Questions about figures and their features
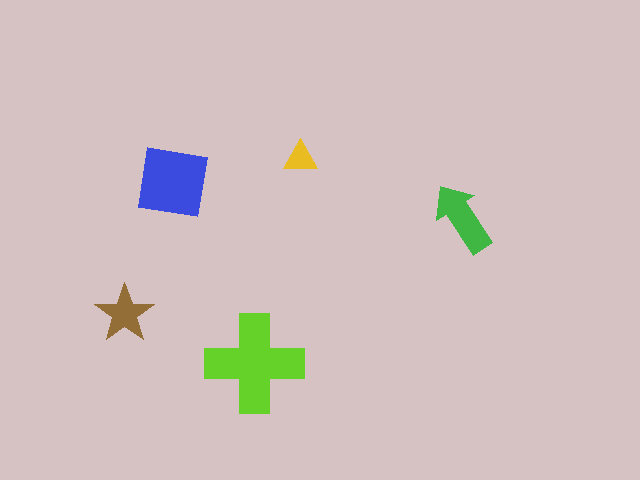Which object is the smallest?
The yellow triangle.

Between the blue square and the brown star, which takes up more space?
The blue square.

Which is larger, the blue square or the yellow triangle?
The blue square.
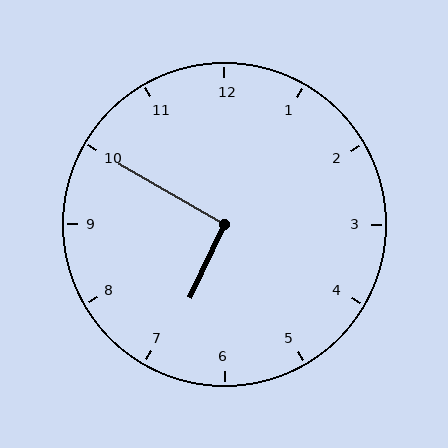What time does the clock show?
6:50.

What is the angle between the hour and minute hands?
Approximately 95 degrees.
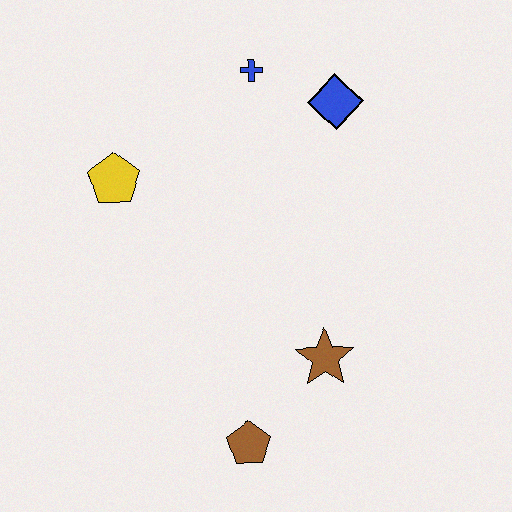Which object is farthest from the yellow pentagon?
The brown pentagon is farthest from the yellow pentagon.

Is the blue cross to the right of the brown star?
No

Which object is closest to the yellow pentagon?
The blue cross is closest to the yellow pentagon.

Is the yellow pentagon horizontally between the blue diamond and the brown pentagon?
No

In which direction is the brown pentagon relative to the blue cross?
The brown pentagon is below the blue cross.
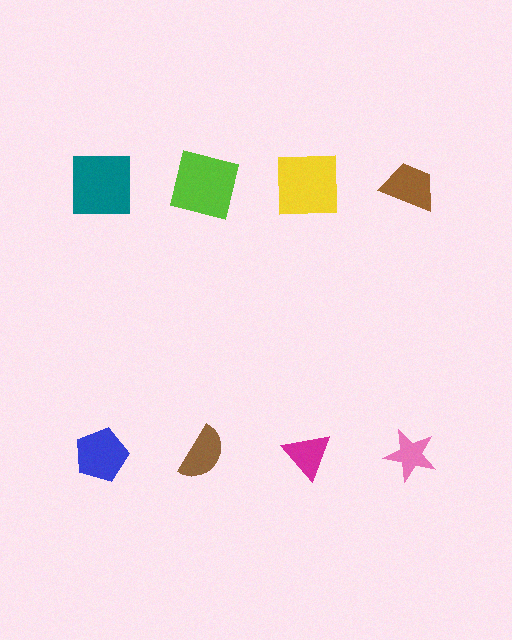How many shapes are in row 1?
4 shapes.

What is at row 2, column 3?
A magenta triangle.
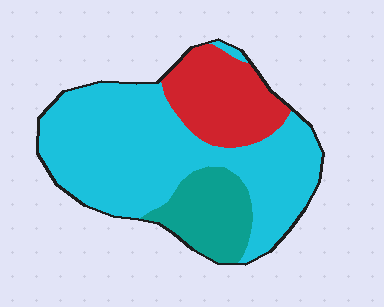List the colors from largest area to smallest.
From largest to smallest: cyan, red, teal.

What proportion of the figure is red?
Red takes up about one fifth (1/5) of the figure.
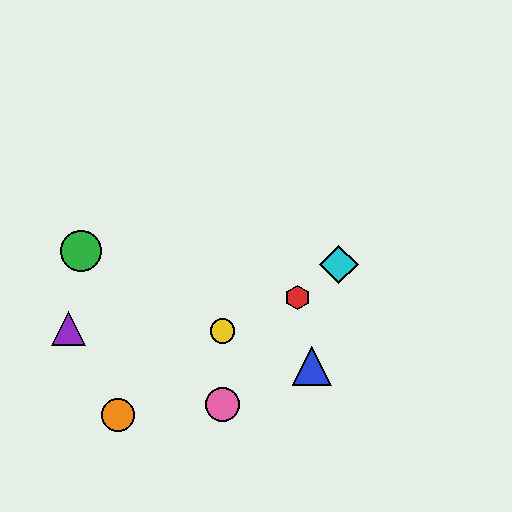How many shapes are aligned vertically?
2 shapes (the yellow circle, the pink circle) are aligned vertically.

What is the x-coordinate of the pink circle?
The pink circle is at x≈222.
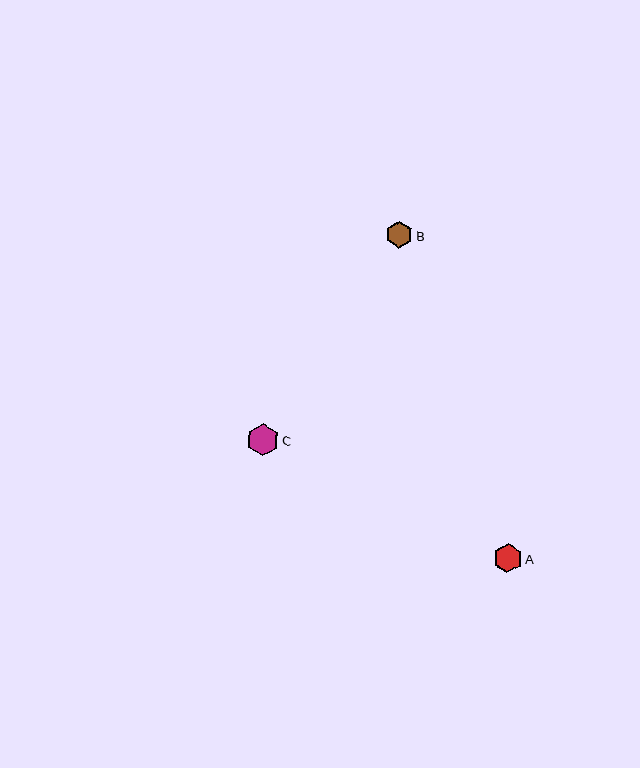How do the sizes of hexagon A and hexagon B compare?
Hexagon A and hexagon B are approximately the same size.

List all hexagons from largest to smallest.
From largest to smallest: C, A, B.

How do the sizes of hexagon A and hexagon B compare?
Hexagon A and hexagon B are approximately the same size.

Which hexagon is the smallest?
Hexagon B is the smallest with a size of approximately 27 pixels.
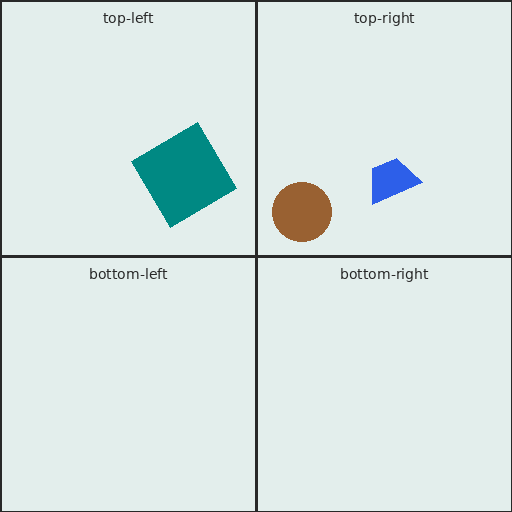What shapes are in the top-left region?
The teal diamond.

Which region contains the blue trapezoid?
The top-right region.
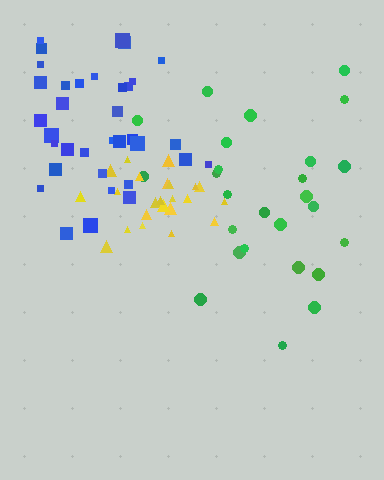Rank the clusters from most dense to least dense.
yellow, blue, green.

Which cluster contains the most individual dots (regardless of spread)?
Blue (35).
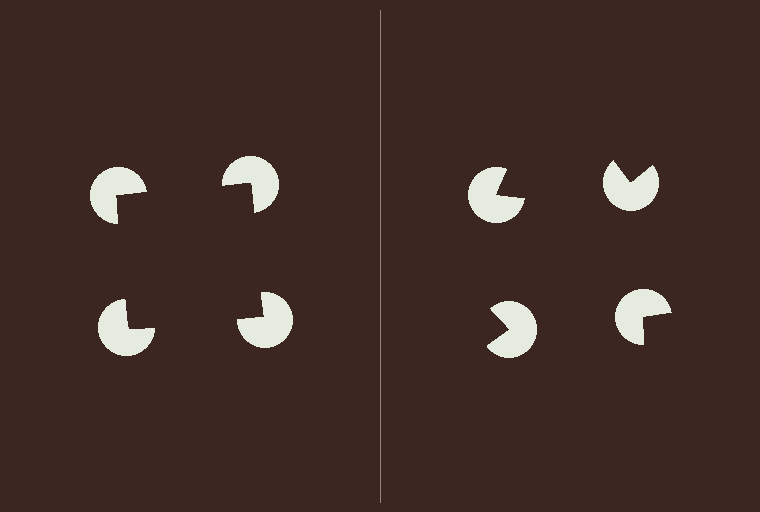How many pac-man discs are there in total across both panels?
8 — 4 on each side.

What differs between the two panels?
The pac-man discs are positioned identically on both sides; only the wedge orientations differ. On the left they align to a square; on the right they are misaligned.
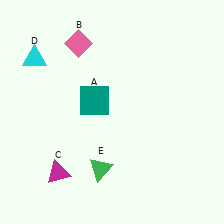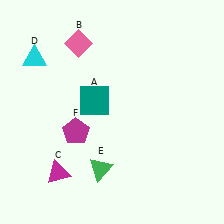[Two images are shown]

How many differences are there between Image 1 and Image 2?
There is 1 difference between the two images.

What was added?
A magenta pentagon (F) was added in Image 2.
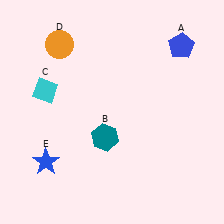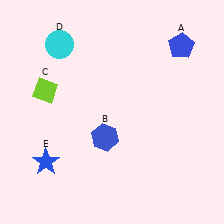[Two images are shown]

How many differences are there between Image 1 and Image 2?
There are 3 differences between the two images.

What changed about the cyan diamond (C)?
In Image 1, C is cyan. In Image 2, it changed to lime.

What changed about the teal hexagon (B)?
In Image 1, B is teal. In Image 2, it changed to blue.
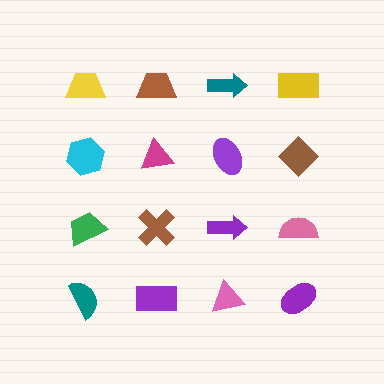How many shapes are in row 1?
4 shapes.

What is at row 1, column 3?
A teal arrow.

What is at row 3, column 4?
A pink semicircle.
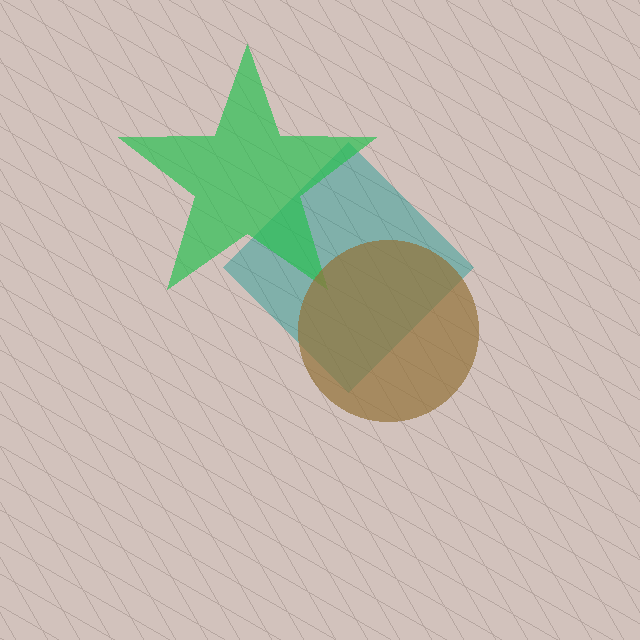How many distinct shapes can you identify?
There are 3 distinct shapes: a teal diamond, a green star, a brown circle.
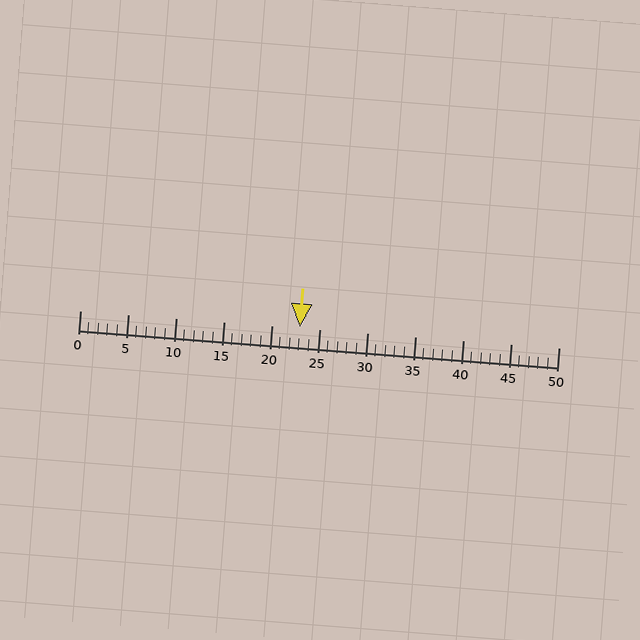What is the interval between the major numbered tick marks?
The major tick marks are spaced 5 units apart.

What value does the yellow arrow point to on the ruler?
The yellow arrow points to approximately 23.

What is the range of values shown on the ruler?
The ruler shows values from 0 to 50.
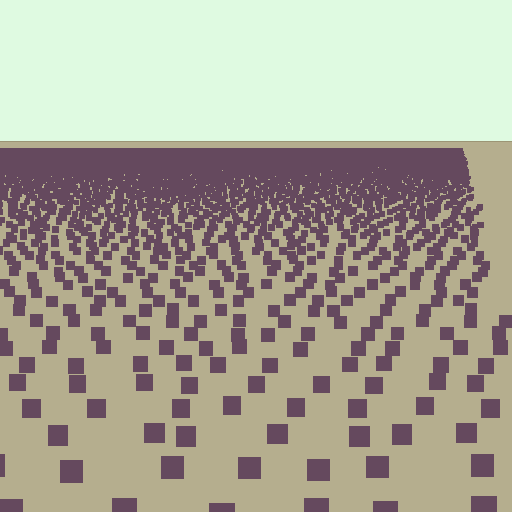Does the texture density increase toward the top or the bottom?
Density increases toward the top.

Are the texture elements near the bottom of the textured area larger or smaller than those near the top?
Larger. Near the bottom, elements are closer to the viewer and appear at a bigger on-screen size.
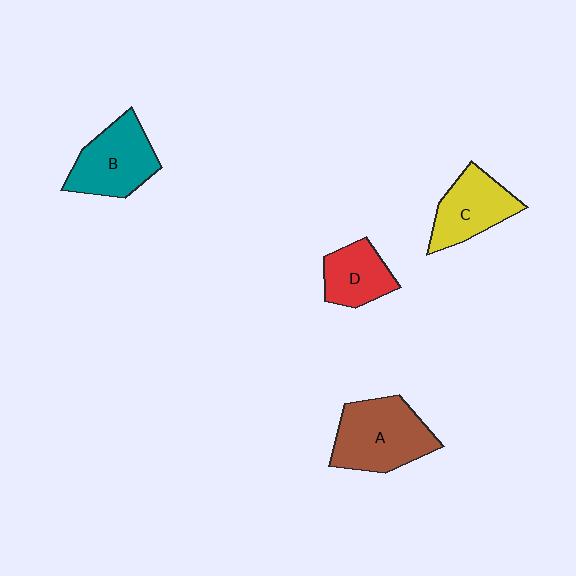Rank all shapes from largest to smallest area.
From largest to smallest: A (brown), B (teal), C (yellow), D (red).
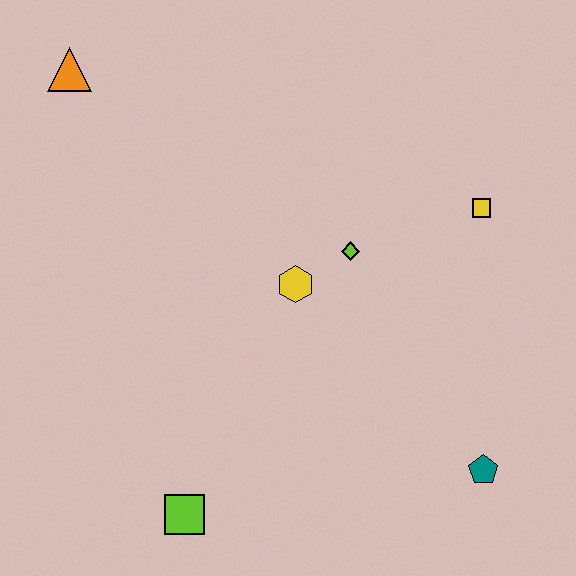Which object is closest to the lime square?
The yellow hexagon is closest to the lime square.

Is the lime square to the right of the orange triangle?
Yes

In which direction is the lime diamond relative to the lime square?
The lime diamond is above the lime square.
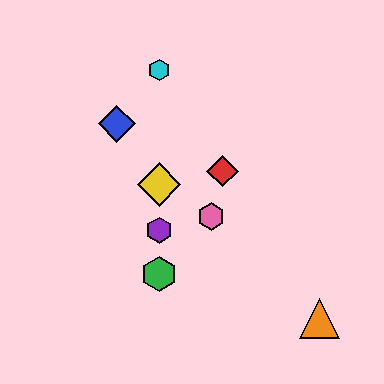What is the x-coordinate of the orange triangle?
The orange triangle is at x≈320.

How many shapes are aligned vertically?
4 shapes (the green hexagon, the yellow diamond, the purple hexagon, the cyan hexagon) are aligned vertically.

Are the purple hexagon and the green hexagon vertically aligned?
Yes, both are at x≈159.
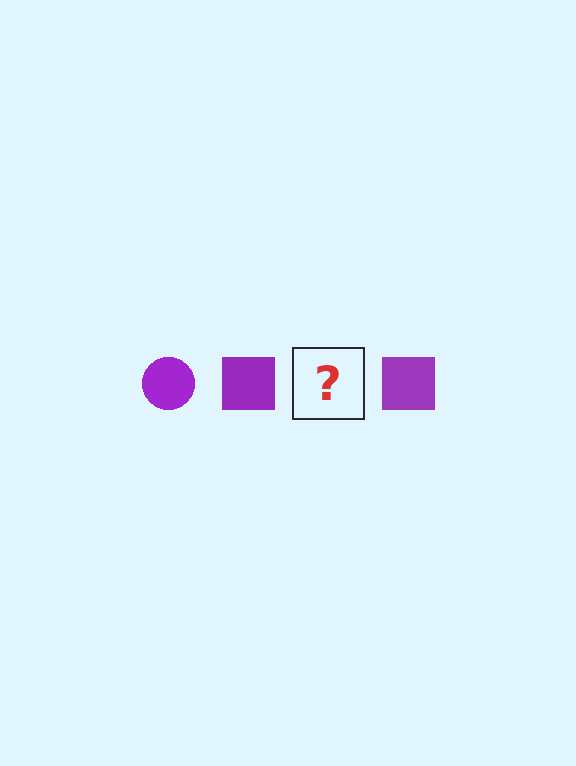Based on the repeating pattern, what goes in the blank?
The blank should be a purple circle.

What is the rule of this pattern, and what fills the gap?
The rule is that the pattern cycles through circle, square shapes in purple. The gap should be filled with a purple circle.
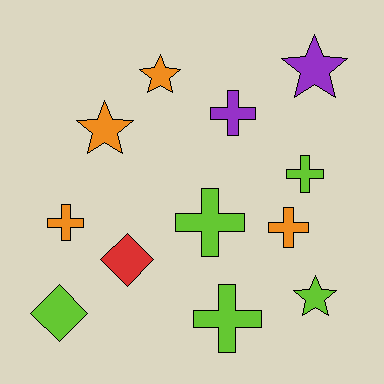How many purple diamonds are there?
There are no purple diamonds.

What this task involves
Reproduce the material word for word. Any pictures should be left out of the copy.

Reply
Which object is the smallest?
The yellow triangle.

Between the blue square and the brown star, which takes up more space?
The blue square.

Which is larger, the blue square or the yellow triangle?
The blue square.
What time does the clock show?
6:50.

What is the angle between the hour and minute hands?
Approximately 95 degrees.
Which object is farthest from the yellow pentagon?
The brown pentagon is farthest from the yellow pentagon.

Is the blue cross to the right of the brown star?
No

Which object is closest to the yellow pentagon?
The blue cross is closest to the yellow pentagon.

Is the yellow pentagon horizontally between the blue diamond and the brown pentagon?
No

In which direction is the brown pentagon relative to the blue cross?
The brown pentagon is below the blue cross.
How many shapes are in row 1?
4 shapes.

What is at row 2, column 3?
A magenta triangle.
List the colors from largest area to smallest.
From largest to smallest: cyan, red, teal.

What proportion of the figure is red?
Red takes up about one fifth (1/5) of the figure.
How many shapes are aligned vertically?
2 shapes (the yellow circle, the pink circle) are aligned vertically.

What is the x-coordinate of the pink circle?
The pink circle is at x≈222.
How do the sizes of hexagon A and hexagon B compare?
Hexagon A and hexagon B are approximately the same size.

List all hexagons from largest to smallest.
From largest to smallest: C, A, B.

How do the sizes of hexagon A and hexagon B compare?
Hexagon A and hexagon B are approximately the same size.

Which hexagon is the smallest?
Hexagon B is the smallest with a size of approximately 27 pixels.
What shapes are in the top-left region?
The teal diamond.

Which region contains the blue trapezoid?
The top-right region.
Rank the clusters from most dense to least dense.
yellow, blue, green.

Which cluster contains the most individual dots (regardless of spread)?
Blue (35).
How many pac-man discs are there in total across both panels?
8 — 4 on each side.

What differs between the two panels?
The pac-man discs are positioned identically on both sides; only the wedge orientations differ. On the left they align to a square; on the right they are misaligned.
[Two images are shown]

How many differences are there between Image 1 and Image 2?
There is 1 difference between the two images.

What was added?
A magenta pentagon (F) was added in Image 2.
[Two images are shown]

How many differences are there between Image 1 and Image 2?
There are 3 differences between the two images.

What changed about the cyan diamond (C)?
In Image 1, C is cyan. In Image 2, it changed to lime.

What changed about the teal hexagon (B)?
In Image 1, B is teal. In Image 2, it changed to blue.
How many shapes are in row 1?
4 shapes.

What is at row 1, column 3?
A teal arrow.

What is at row 3, column 4?
A pink semicircle.
How many distinct shapes can you identify?
There are 3 distinct shapes: a teal diamond, a green star, a brown circle.
What is the interval between the major numbered tick marks?
The major tick marks are spaced 5 units apart.

What value does the yellow arrow point to on the ruler?
The yellow arrow points to approximately 23.

What is the range of values shown on the ruler?
The ruler shows values from 0 to 50.
Does the texture density increase toward the top or the bottom?
Density increases toward the top.

Are the texture elements near the bottom of the textured area larger or smaller than those near the top?
Larger. Near the bottom, elements are closer to the viewer and appear at a bigger on-screen size.
Rank all shapes from largest to smallest area.
From largest to smallest: A (brown), B (teal), C (yellow), D (red).
Which object is closest to the lime square?
The yellow hexagon is closest to the lime square.

Is the lime square to the right of the orange triangle?
Yes

In which direction is the lime diamond relative to the lime square?
The lime diamond is above the lime square.
What is the x-coordinate of the orange triangle?
The orange triangle is at x≈320.

How many shapes are aligned vertically?
4 shapes (the green hexagon, the yellow diamond, the purple hexagon, the cyan hexagon) are aligned vertically.

Are the purple hexagon and the green hexagon vertically aligned?
Yes, both are at x≈159.
Based on the repeating pattern, what goes in the blank?
The blank should be a purple circle.

What is the rule of this pattern, and what fills the gap?
The rule is that the pattern cycles through circle, square shapes in purple. The gap should be filled with a purple circle.
How many purple diamonds are there?
There are no purple diamonds.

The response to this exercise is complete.